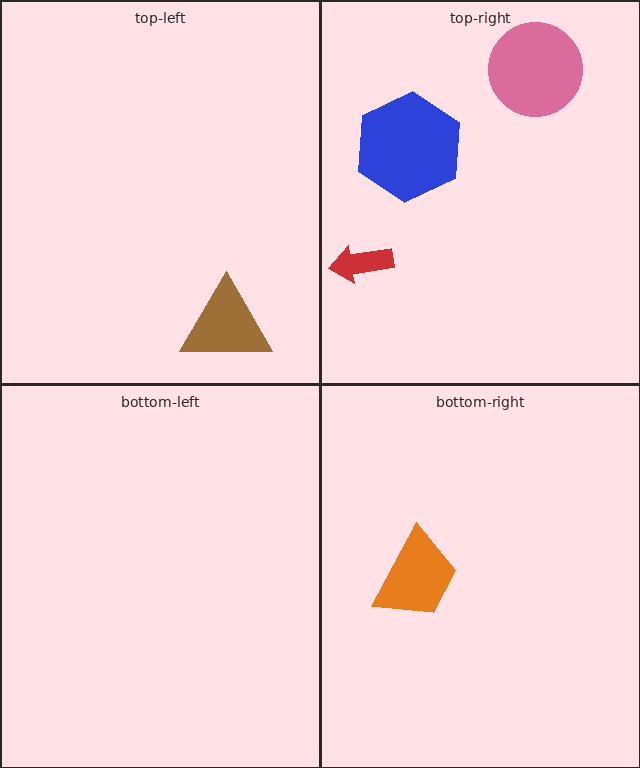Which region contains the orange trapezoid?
The bottom-right region.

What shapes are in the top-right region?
The blue hexagon, the pink circle, the red arrow.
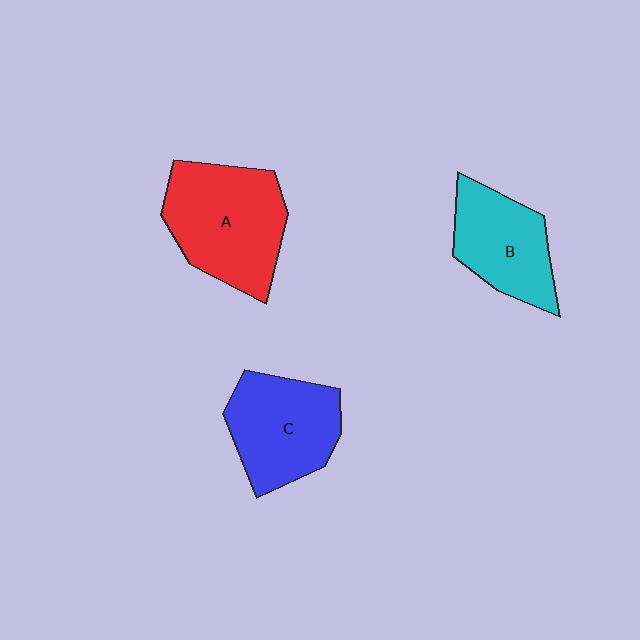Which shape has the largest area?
Shape A (red).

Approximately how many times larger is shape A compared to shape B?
Approximately 1.4 times.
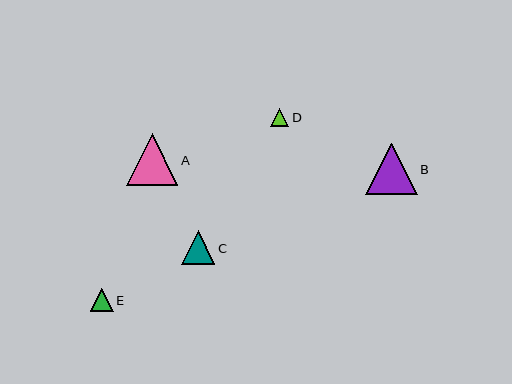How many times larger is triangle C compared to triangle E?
Triangle C is approximately 1.4 times the size of triangle E.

· · · ·

» REQUEST
Exactly those lines that run from the line holding "What shapes are in the top-right region?" to the end of the listing above, both included, are to be reproduced, with pictures left out.

» COMPLETE ANSWER
What shapes are in the top-right region?
The blue hexagon, the pink circle, the red arrow.
Which shape has the largest area?
Shape A (red).

Approximately how many times larger is shape A compared to shape B?
Approximately 1.4 times.
How many times larger is triangle C compared to triangle E?
Triangle C is approximately 1.4 times the size of triangle E.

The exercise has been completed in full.